_Brief_
Output the data word for word, dropping every image.

[Questions on rendered shapes]
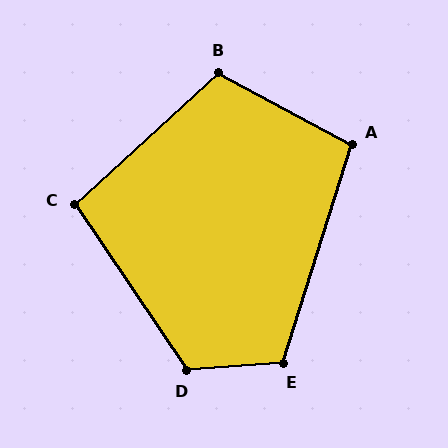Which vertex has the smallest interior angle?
C, at approximately 98 degrees.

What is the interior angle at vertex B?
Approximately 110 degrees (obtuse).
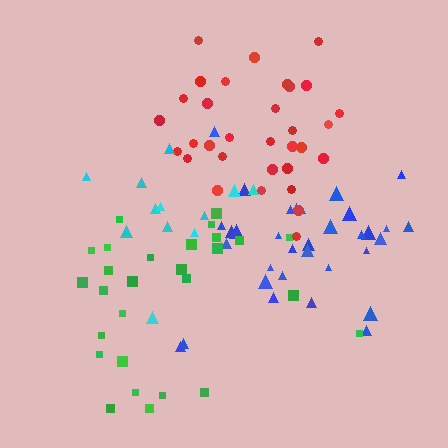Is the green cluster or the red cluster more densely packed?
Red.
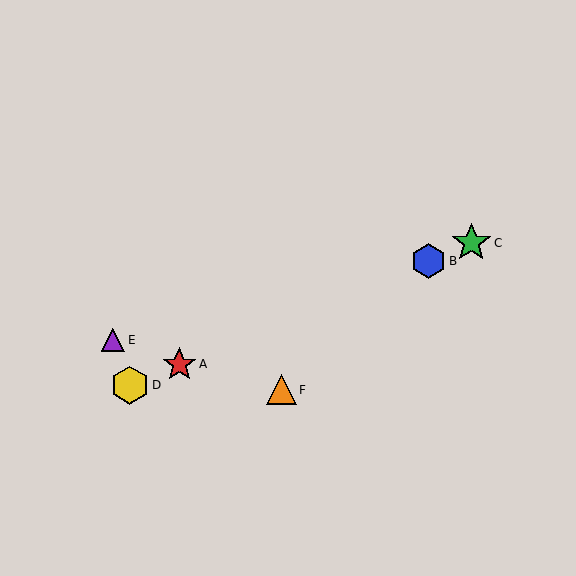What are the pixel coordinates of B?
Object B is at (428, 261).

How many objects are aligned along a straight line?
4 objects (A, B, C, D) are aligned along a straight line.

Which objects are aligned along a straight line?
Objects A, B, C, D are aligned along a straight line.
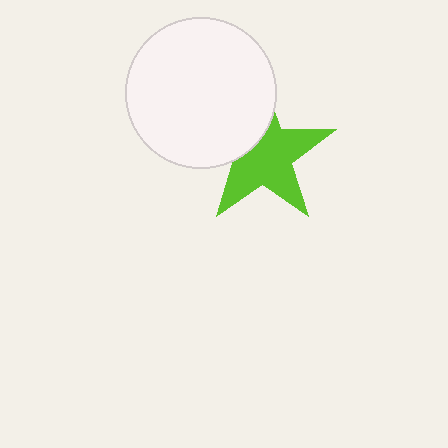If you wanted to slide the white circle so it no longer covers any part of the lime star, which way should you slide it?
Slide it toward the upper-left — that is the most direct way to separate the two shapes.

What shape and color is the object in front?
The object in front is a white circle.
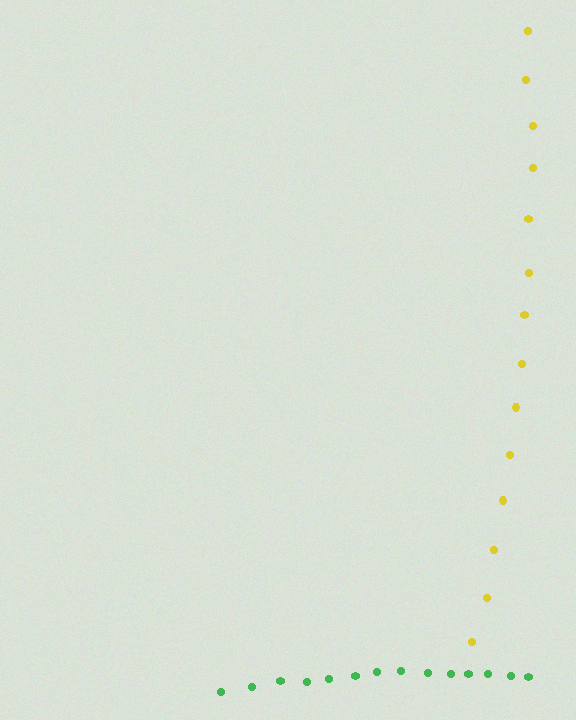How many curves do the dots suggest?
There are 2 distinct paths.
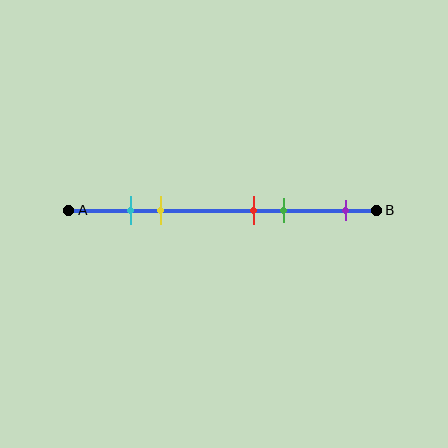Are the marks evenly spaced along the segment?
No, the marks are not evenly spaced.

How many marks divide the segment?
There are 5 marks dividing the segment.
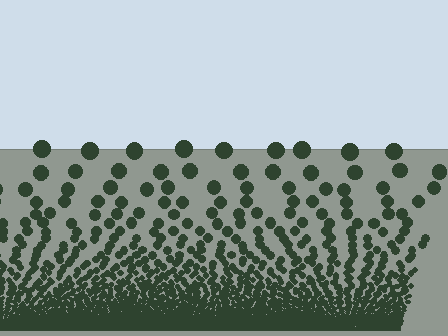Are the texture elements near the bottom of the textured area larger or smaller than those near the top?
Smaller. The gradient is inverted — elements near the bottom are smaller and denser.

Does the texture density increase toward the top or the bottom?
Density increases toward the bottom.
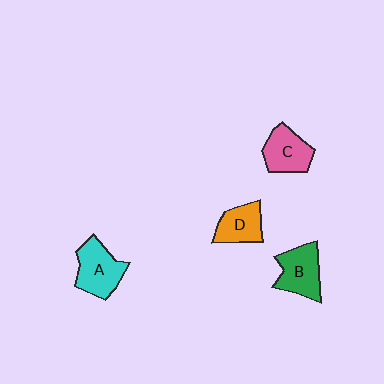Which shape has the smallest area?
Shape D (orange).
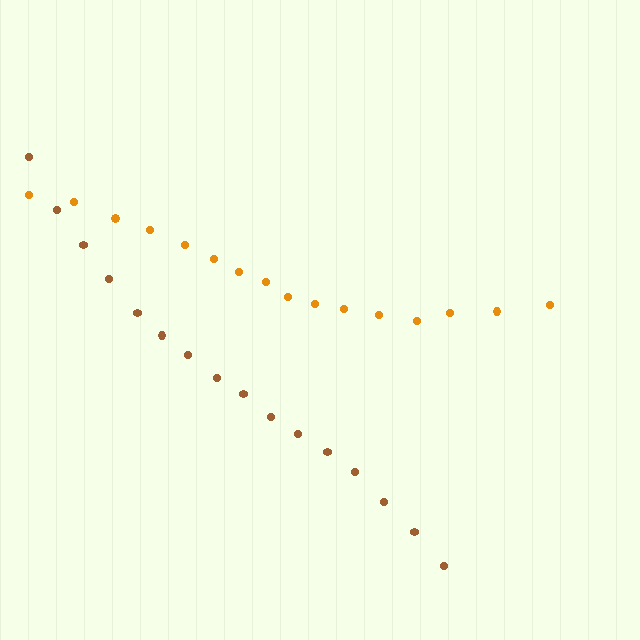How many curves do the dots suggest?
There are 2 distinct paths.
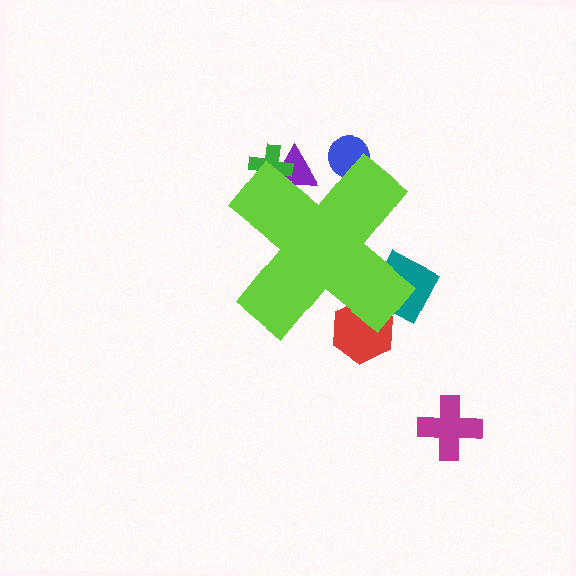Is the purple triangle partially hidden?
Yes, the purple triangle is partially hidden behind the lime cross.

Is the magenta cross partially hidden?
No, the magenta cross is fully visible.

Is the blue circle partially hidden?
Yes, the blue circle is partially hidden behind the lime cross.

_Task answer_
Which vertex has the smallest interior angle?
C, at approximately 98 degrees.

What is the interior angle at vertex B?
Approximately 110 degrees (obtuse).
Is the green cluster or the red cluster more densely packed?
Red.
What are the pixel coordinates of B?
Object B is at (428, 261).

How many objects are aligned along a straight line?
4 objects (A, B, C, D) are aligned along a straight line.

Which objects are aligned along a straight line?
Objects A, B, C, D are aligned along a straight line.
If you wanted to slide the white circle so it no longer covers any part of the lime star, which way should you slide it?
Slide it toward the upper-left — that is the most direct way to separate the two shapes.

What shape and color is the object in front?
The object in front is a white circle.
How many curves do the dots suggest?
There are 2 distinct paths.
Are the marks evenly spaced along the segment?
No, the marks are not evenly spaced.

How many marks divide the segment?
There are 5 marks dividing the segment.
Are the texture elements near the bottom of the textured area larger or smaller than those near the top?
Smaller. The gradient is inverted — elements near the bottom are smaller and denser.

Does the texture density increase toward the top or the bottom?
Density increases toward the bottom.
Which shape has the smallest area?
Shape D (orange).
How many curves do the dots suggest?
There are 2 distinct paths.
Is the purple triangle partially hidden?
Yes, the purple triangle is partially hidden behind the lime cross.

Is the magenta cross partially hidden?
No, the magenta cross is fully visible.

Is the blue circle partially hidden?
Yes, the blue circle is partially hidden behind the lime cross.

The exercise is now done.